# Task statement
Extract, exactly and without pictures, every line from the one that includes "Is the blue cross below the orange hexagon?" through the final line of the material below.

# Recorded data

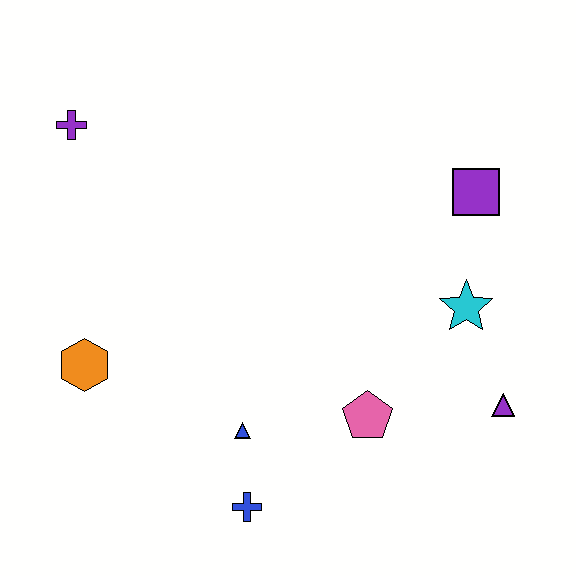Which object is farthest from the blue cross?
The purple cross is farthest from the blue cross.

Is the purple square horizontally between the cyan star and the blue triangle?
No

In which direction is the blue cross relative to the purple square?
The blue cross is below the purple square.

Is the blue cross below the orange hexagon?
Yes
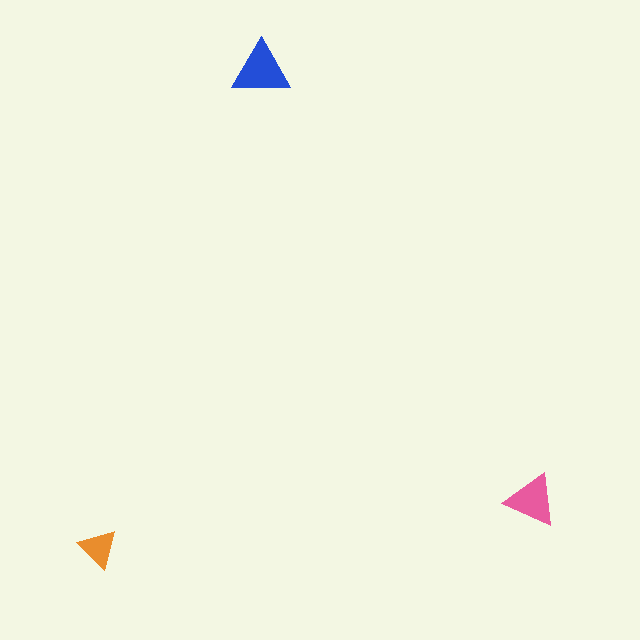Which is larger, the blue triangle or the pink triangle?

# Written solution
Is the blue cross below the orange hexagon?
Yes
Which is larger, the blue triangle or the pink triangle?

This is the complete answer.